§ **Written instruction**
The records below must be retyped exactly.

[BEGIN]

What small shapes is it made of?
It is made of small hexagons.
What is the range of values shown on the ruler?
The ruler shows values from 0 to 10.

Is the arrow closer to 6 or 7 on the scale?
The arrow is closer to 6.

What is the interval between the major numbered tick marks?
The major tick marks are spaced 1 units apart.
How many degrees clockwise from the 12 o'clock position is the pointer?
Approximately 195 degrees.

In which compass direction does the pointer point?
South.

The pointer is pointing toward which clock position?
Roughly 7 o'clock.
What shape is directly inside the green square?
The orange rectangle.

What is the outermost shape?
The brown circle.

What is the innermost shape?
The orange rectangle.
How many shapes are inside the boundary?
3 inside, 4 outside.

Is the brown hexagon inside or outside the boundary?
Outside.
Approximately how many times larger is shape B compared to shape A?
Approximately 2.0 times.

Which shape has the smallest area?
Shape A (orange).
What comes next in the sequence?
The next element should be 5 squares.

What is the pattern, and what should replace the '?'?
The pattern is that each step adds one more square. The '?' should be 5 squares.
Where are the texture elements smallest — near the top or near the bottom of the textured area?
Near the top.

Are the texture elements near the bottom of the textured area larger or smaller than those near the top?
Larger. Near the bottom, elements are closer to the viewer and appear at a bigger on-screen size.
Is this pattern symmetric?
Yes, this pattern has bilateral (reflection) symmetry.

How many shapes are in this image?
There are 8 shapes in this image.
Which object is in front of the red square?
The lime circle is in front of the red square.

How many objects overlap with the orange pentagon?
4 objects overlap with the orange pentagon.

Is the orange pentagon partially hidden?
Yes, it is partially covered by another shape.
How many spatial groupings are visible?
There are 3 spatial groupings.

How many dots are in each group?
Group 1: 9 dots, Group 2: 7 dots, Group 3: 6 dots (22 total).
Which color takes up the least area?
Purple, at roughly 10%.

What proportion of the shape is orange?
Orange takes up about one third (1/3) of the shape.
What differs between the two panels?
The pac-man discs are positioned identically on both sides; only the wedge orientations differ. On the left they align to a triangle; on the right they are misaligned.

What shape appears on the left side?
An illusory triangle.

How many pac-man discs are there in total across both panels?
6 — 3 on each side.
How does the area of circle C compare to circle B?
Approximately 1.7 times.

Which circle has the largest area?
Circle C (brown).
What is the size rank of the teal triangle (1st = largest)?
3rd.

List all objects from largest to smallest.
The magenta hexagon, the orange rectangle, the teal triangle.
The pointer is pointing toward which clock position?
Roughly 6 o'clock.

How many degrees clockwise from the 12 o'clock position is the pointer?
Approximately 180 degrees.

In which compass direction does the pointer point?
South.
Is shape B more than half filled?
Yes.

[END]

§ **Exercise solution**
What small shapes is it made of?
It is made of small hexagons.
What is the range of values shown on the ruler?
The ruler shows values from 0 to 10.

Is the arrow closer to 6 or 7 on the scale?
The arrow is closer to 6.

What is the interval between the major numbered tick marks?
The major tick marks are spaced 1 units apart.
How many degrees clockwise from the 12 o'clock position is the pointer?
Approximately 195 degrees.

In which compass direction does the pointer point?
South.

The pointer is pointing toward which clock position?
Roughly 7 o'clock.
What shape is directly inside the green square?
The orange rectangle.

What is the outermost shape?
The brown circle.

What is the innermost shape?
The orange rectangle.
How many shapes are inside the boundary?
3 inside, 4 outside.

Is the brown hexagon inside or outside the boundary?
Outside.
Approximately how many times larger is shape B compared to shape A?
Approximately 2.0 times.

Which shape has the smallest area?
Shape A (orange).
What comes next in the sequence?
The next element should be 5 squares.

What is the pattern, and what should replace the '?'?
The pattern is that each step adds one more square. The '?' should be 5 squares.
Where are the texture elements smallest — near the top or near the bottom of the textured area?
Near the top.

Are the texture elements near the bottom of the textured area larger or smaller than those near the top?
Larger. Near the bottom, elements are closer to the viewer and appear at a bigger on-screen size.
Is this pattern symmetric?
Yes, this pattern has bilateral (reflection) symmetry.

How many shapes are in this image?
There are 8 shapes in this image.
Which object is in front of the red square?
The lime circle is in front of the red square.

How many objects overlap with the orange pentagon?
4 objects overlap with the orange pentagon.

Is the orange pentagon partially hidden?
Yes, it is partially covered by another shape.
How many spatial groupings are visible?
There are 3 spatial groupings.

How many dots are in each group?
Group 1: 9 dots, Group 2: 7 dots, Group 3: 6 dots (22 total).
Which color takes up the least area?
Purple, at roughly 10%.

What proportion of the shape is orange?
Orange takes up about one third (1/3) of the shape.
What differs between the two panels?
The pac-man discs are positioned identically on both sides; only the wedge orientations differ. On the left they align to a triangle; on the right they are misaligned.

What shape appears on the left side?
An illusory triangle.

How many pac-man discs are there in total across both panels?
6 — 3 on each side.
How does the area of circle C compare to circle B?
Approximately 1.7 times.

Which circle has the largest area?
Circle C (brown).
What is the size rank of the teal triangle (1st = largest)?
3rd.

List all objects from largest to smallest.
The magenta hexagon, the orange rectangle, the teal triangle.
The pointer is pointing toward which clock position?
Roughly 6 o'clock.

How many degrees clockwise from the 12 o'clock position is the pointer?
Approximately 180 degrees.

In which compass direction does the pointer point?
South.
Is shape B more than half filled?
Yes.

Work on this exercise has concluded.